EXCERPTED DATA:
□ □ □ □
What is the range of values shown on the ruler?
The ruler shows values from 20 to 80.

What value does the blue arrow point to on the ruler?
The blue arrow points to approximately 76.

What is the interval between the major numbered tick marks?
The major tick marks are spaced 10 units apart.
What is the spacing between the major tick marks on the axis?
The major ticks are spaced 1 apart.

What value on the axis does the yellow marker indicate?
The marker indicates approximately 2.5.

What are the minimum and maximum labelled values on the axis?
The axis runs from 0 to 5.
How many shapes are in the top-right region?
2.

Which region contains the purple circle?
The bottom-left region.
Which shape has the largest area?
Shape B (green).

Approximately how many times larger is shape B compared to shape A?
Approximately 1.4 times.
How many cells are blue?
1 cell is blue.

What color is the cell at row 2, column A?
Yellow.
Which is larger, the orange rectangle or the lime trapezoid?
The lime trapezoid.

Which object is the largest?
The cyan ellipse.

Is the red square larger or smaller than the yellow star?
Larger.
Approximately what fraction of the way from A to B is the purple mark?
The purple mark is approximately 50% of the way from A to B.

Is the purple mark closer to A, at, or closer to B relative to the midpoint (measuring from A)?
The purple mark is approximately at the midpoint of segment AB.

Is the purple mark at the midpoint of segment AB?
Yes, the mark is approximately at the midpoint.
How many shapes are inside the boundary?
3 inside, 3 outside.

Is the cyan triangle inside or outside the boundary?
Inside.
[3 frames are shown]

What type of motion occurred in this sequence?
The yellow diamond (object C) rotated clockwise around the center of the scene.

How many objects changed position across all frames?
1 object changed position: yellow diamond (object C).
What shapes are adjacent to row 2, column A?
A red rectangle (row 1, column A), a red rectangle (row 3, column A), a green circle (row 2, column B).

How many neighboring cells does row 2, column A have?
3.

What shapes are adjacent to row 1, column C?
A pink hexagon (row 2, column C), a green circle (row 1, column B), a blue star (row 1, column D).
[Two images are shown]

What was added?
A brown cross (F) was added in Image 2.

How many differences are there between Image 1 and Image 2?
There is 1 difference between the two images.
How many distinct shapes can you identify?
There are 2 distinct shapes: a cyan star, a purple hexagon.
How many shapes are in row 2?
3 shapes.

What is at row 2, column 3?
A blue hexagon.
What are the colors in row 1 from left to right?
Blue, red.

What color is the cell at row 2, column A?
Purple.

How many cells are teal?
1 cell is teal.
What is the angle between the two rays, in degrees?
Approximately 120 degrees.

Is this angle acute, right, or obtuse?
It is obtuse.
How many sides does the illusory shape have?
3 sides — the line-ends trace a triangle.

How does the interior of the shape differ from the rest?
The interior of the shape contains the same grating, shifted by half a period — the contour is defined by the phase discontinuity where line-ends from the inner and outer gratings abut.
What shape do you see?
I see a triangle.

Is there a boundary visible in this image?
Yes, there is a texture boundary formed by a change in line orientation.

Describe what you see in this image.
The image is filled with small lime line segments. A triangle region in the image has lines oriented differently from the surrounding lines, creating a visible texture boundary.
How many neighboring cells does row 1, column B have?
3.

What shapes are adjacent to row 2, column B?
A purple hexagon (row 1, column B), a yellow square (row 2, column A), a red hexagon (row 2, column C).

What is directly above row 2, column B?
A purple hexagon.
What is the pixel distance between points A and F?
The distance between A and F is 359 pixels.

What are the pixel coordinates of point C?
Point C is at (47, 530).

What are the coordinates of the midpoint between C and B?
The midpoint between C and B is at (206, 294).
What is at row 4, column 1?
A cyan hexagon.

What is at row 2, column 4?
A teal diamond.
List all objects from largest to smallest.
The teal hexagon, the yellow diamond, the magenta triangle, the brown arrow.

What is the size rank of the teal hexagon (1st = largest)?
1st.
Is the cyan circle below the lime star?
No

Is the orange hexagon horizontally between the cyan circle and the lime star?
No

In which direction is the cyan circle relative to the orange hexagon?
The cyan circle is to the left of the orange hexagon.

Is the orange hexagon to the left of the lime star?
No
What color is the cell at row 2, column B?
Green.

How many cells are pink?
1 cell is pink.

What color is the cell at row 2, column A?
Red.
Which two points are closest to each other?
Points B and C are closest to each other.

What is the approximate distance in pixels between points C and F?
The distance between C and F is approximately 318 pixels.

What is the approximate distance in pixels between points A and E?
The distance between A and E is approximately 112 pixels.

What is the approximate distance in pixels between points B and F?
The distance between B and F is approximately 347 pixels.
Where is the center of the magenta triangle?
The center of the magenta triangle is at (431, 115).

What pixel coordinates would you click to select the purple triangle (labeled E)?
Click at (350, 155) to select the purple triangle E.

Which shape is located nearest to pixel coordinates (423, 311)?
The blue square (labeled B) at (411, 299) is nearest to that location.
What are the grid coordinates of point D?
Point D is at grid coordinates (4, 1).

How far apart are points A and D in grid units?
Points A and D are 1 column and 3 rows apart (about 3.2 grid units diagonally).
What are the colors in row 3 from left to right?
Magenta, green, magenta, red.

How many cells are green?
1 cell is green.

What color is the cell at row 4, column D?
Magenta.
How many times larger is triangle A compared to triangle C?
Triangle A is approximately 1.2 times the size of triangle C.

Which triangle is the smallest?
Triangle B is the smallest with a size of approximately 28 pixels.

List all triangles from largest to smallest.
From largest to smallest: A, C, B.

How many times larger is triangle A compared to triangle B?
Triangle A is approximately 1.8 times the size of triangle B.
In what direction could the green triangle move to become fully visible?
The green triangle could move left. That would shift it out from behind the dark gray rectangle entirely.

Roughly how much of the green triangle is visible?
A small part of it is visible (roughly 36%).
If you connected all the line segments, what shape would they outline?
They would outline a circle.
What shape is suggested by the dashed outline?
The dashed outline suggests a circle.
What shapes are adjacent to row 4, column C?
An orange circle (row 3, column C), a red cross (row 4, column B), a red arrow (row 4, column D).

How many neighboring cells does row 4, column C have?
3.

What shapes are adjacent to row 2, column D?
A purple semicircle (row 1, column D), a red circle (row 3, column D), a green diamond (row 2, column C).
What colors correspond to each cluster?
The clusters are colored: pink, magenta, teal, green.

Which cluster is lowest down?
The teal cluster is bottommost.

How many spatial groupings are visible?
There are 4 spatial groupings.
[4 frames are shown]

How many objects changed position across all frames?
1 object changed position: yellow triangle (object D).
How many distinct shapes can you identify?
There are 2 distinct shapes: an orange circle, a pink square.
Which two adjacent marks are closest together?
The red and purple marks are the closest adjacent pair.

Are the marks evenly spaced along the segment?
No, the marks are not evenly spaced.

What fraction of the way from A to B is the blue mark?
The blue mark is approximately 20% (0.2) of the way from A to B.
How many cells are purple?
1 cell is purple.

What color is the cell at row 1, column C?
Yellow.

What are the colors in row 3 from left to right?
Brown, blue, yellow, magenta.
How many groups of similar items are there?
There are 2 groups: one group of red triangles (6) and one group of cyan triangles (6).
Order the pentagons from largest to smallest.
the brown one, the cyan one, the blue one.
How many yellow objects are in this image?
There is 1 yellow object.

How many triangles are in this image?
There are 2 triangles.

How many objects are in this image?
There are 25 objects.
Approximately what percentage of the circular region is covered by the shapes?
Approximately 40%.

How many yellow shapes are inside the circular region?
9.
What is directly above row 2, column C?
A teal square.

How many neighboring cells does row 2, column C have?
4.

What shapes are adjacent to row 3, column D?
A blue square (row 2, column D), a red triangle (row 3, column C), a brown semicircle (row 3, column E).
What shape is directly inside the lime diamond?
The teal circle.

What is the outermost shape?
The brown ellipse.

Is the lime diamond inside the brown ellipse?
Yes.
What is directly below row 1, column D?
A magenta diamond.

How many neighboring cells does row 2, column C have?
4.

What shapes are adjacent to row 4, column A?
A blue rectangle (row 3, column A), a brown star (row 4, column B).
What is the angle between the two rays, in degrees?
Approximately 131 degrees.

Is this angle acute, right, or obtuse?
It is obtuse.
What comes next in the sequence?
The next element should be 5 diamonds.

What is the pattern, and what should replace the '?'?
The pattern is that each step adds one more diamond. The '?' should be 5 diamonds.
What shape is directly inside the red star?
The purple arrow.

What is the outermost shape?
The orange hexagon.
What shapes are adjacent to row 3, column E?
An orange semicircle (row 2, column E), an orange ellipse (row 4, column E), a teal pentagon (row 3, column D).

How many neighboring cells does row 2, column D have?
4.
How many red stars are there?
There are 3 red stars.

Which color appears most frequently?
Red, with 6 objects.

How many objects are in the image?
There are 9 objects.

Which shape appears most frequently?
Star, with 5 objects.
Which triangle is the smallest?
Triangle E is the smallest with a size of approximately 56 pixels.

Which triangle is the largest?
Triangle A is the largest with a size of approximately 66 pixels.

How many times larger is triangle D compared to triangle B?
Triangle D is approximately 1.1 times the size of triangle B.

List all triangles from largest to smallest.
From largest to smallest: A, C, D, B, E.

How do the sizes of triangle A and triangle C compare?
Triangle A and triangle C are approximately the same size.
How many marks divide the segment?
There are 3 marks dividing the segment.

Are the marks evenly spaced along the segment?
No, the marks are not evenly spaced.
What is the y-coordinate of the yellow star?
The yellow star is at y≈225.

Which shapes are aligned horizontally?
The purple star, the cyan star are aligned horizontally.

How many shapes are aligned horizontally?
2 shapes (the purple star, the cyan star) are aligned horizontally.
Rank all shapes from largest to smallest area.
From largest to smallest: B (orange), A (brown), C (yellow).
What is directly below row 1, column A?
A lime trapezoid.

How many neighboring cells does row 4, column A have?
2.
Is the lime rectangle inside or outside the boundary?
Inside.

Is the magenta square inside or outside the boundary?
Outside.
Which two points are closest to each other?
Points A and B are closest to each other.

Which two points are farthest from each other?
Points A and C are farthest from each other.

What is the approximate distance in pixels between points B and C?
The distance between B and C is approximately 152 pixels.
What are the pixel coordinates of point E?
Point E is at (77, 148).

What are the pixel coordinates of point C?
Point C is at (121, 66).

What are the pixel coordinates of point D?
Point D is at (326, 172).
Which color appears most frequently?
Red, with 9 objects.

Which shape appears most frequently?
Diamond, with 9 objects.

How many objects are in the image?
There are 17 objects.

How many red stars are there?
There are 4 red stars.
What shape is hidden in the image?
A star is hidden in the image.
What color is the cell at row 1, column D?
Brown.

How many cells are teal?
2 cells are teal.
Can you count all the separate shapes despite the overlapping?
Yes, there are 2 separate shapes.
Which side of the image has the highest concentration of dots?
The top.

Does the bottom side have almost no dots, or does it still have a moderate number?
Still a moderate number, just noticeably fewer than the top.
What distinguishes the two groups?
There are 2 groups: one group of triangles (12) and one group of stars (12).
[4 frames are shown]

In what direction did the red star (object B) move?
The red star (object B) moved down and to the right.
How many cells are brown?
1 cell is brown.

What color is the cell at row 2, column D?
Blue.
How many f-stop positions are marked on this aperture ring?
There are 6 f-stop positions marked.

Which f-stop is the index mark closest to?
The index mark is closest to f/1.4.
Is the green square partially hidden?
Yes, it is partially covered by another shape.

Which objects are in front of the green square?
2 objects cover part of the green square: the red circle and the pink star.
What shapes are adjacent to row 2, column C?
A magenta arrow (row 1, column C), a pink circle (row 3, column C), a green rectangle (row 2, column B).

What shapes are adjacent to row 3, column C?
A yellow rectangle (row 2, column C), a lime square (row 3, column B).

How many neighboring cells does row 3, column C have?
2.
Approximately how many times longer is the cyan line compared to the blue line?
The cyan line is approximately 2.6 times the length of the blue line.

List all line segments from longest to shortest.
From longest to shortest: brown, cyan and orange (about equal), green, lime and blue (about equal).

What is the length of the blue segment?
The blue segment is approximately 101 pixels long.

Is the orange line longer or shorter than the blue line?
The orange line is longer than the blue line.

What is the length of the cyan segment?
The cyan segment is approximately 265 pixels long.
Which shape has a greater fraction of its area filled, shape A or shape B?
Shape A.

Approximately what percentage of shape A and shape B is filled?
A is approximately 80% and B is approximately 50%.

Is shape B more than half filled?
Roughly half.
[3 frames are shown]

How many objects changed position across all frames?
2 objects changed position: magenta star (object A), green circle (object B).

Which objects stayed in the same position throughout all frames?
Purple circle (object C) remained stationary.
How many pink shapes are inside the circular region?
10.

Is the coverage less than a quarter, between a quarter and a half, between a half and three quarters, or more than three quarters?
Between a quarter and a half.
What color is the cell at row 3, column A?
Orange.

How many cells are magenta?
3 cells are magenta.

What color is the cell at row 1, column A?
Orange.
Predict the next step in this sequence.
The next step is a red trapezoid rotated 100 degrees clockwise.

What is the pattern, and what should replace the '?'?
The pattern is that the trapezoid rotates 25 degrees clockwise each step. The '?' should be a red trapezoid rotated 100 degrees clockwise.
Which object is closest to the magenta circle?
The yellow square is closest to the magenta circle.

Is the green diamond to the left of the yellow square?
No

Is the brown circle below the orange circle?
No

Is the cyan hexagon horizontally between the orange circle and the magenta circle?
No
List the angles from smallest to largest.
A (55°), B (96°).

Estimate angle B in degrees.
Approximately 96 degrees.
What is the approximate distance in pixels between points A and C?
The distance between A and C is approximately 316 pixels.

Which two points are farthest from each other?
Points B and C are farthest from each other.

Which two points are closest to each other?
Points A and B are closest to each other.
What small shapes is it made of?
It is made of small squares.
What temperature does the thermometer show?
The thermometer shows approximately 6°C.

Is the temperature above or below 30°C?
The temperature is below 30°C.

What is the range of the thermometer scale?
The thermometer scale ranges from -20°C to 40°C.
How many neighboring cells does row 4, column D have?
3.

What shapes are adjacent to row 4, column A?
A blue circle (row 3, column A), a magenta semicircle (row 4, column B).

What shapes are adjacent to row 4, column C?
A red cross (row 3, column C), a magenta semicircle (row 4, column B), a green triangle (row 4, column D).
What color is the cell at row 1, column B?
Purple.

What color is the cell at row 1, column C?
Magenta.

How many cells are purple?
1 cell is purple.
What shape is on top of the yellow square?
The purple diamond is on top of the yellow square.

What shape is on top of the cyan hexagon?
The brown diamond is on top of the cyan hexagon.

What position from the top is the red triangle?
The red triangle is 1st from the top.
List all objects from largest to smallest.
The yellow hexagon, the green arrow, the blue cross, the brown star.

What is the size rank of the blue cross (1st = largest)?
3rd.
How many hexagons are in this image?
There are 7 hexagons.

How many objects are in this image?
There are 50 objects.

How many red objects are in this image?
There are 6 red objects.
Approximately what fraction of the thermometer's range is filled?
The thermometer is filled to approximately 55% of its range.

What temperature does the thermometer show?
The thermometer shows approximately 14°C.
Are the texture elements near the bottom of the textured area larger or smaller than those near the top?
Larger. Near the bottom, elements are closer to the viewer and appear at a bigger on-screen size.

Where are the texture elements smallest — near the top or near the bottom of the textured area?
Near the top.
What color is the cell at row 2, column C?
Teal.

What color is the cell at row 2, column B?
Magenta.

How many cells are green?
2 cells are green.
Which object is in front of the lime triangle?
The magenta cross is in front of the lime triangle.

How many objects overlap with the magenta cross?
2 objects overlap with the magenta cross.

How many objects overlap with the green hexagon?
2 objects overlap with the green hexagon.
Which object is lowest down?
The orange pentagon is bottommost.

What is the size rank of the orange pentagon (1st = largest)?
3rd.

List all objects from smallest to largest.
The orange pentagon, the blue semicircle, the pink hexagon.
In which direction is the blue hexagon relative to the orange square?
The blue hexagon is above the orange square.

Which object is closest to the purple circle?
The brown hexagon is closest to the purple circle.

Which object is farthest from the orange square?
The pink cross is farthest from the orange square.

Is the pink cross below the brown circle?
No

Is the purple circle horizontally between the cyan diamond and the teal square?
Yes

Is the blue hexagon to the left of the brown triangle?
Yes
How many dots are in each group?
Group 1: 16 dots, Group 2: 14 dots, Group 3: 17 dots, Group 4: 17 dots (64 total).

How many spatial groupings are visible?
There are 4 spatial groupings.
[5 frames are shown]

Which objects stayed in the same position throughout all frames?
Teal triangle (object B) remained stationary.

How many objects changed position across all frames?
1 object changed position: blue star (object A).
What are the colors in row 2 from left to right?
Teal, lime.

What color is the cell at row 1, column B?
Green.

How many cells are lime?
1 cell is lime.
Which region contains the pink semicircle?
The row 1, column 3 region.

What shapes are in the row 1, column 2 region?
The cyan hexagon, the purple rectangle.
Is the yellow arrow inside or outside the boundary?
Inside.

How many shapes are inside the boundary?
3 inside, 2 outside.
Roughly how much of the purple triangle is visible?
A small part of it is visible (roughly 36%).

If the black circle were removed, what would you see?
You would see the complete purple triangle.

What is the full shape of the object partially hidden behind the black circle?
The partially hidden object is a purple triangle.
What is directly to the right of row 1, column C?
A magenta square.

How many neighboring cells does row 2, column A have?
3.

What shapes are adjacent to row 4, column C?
□ □ □ □
DIRECTIONS:
Reproduce, unchanged, the line containing "Is the pink cross below the brown circle?" and each line after it through the end of the listing above, and nothing else.

EXERCISE ANSWER:
Is the pink cross below the brown circle?
No

Is the purple circle horizontally between the cyan diamond and the teal square?
Yes

Is the blue hexagon to the left of the brown triangle?
Yes
How many dots are in each group?
Group 1: 16 dots, Group 2: 14 dots, Group 3: 17 dots, Group 4: 17 dots (64 total).

How many spatial groupings are visible?
There are 4 spatial groupings.
[5 frames are shown]

Which objects stayed in the same position throughout all frames?
Teal triangle (object B) remained stationary.

How many objects changed position across all frames?
1 object changed position: blue star (object A).
What are the colors in row 2 from left to right?
Teal, lime.

What color is the cell at row 1, column B?
Green.

How many cells are lime?
1 cell is lime.
Which region contains the pink semicircle?
The row 1, column 3 region.

What shapes are in the row 1, column 2 region?
The cyan hexagon, the purple rectangle.
Is the yellow arrow inside or outside the boundary?
Inside.

How many shapes are inside the boundary?
3 inside, 2 outside.
Roughly how much of the purple triangle is visible?
A small part of it is visible (roughly 36%).

If the black circle were removed, what would you see?
You would see the complete purple triangle.

What is the full shape of the object partially hidden behind the black circle?
The partially hidden object is a purple triangle.
What is directly to the right of row 1, column C?
A magenta square.

How many neighboring cells does row 2, column A have?
3.

What shapes are adjacent to row 4, column C?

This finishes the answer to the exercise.